[Work to be completed]: Only the lines from the one with "What value on" through the final line should be given again, exactly as they appear, minus the pictures.

[Data entries]:
━━━━

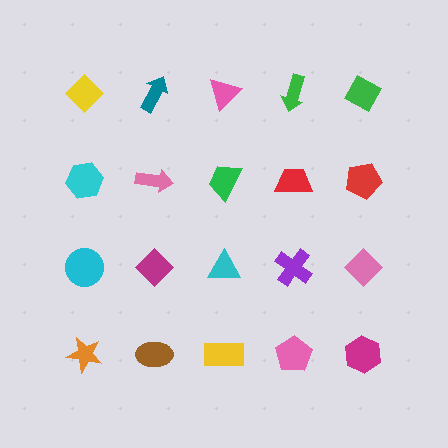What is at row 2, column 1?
A cyan hexagon.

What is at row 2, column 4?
A red trapezoid.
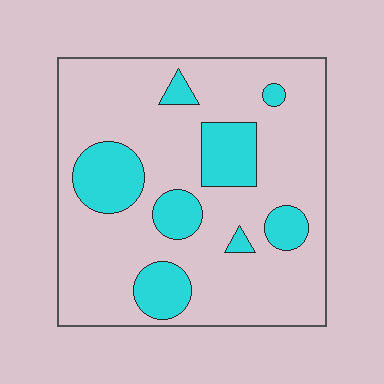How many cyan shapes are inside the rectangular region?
8.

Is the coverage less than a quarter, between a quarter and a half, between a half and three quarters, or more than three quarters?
Less than a quarter.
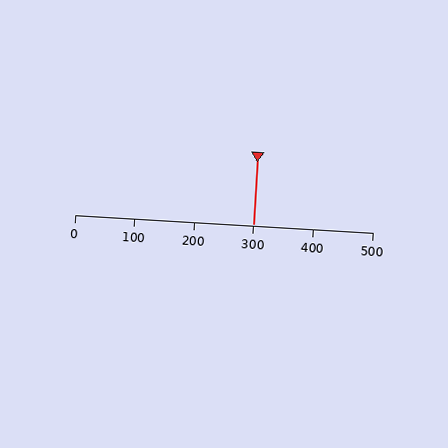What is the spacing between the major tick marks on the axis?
The major ticks are spaced 100 apart.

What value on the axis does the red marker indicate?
The marker indicates approximately 300.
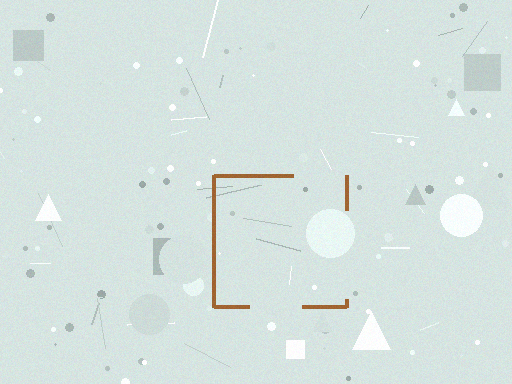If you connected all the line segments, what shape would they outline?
They would outline a square.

━━━━

[Task output]:
What value on the axis does the red marker indicate?
The marker indicates approximately 300.
If you connected all the line segments, what shape would they outline?
They would outline a square.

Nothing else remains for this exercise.